• WRITTEN PROBLEM: Leave the pictures out and quote only the lines from the one with "List all line" down to the end of the listing below.

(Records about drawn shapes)

════

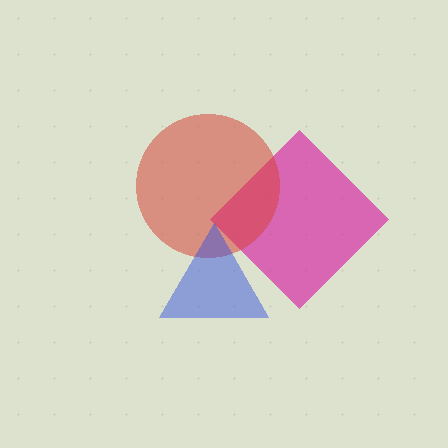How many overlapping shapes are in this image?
There are 3 overlapping shapes in the image.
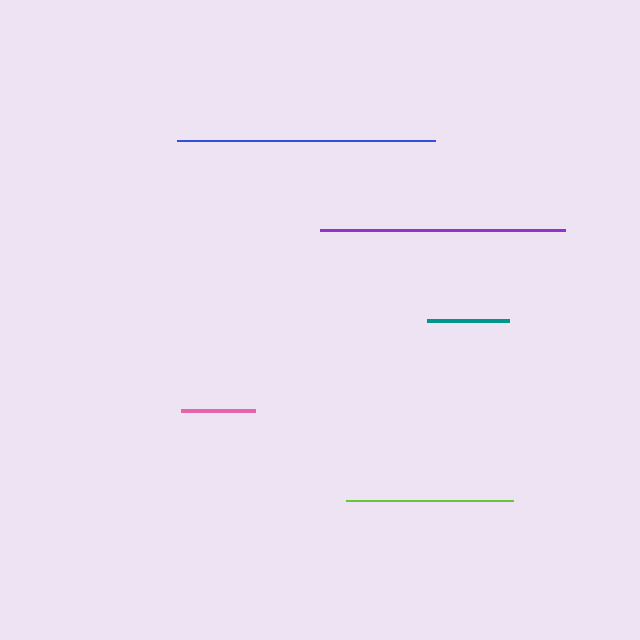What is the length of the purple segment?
The purple segment is approximately 245 pixels long.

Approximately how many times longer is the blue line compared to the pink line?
The blue line is approximately 3.5 times the length of the pink line.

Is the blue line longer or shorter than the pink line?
The blue line is longer than the pink line.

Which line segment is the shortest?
The pink line is the shortest at approximately 73 pixels.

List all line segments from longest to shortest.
From longest to shortest: blue and purple (about equal), lime, teal, pink.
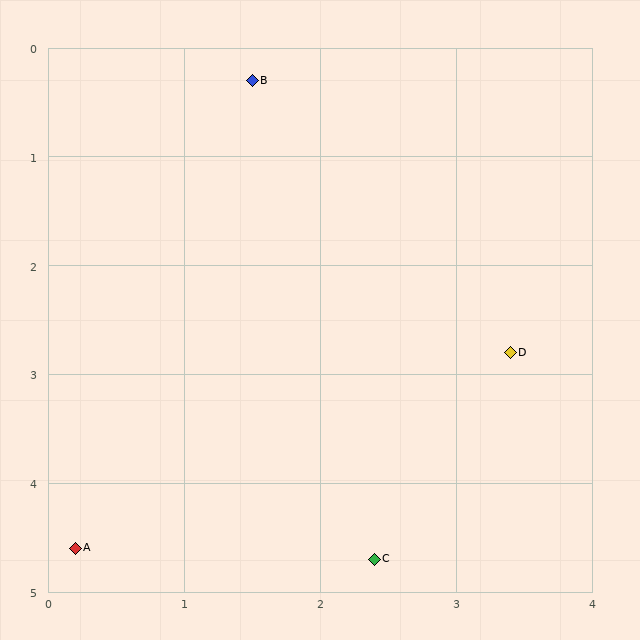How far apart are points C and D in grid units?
Points C and D are about 2.1 grid units apart.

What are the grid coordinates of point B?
Point B is at approximately (1.5, 0.3).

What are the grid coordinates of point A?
Point A is at approximately (0.2, 4.6).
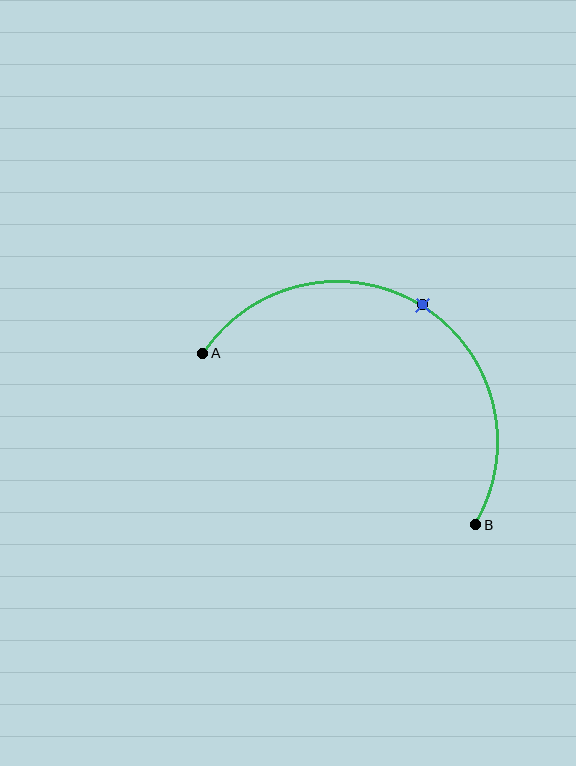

════

• RESPONSE:
List all line segments from longest to shortest.
From longest to shortest: blue and purple (about equal), lime, teal, pink.
How far apart are points C and D in grid units?
Points C and D are about 2.1 grid units apart.

What are the grid coordinates of point B?
Point B is at approximately (1.5, 0.3).

What are the grid coordinates of point A?
Point A is at approximately (0.2, 4.6).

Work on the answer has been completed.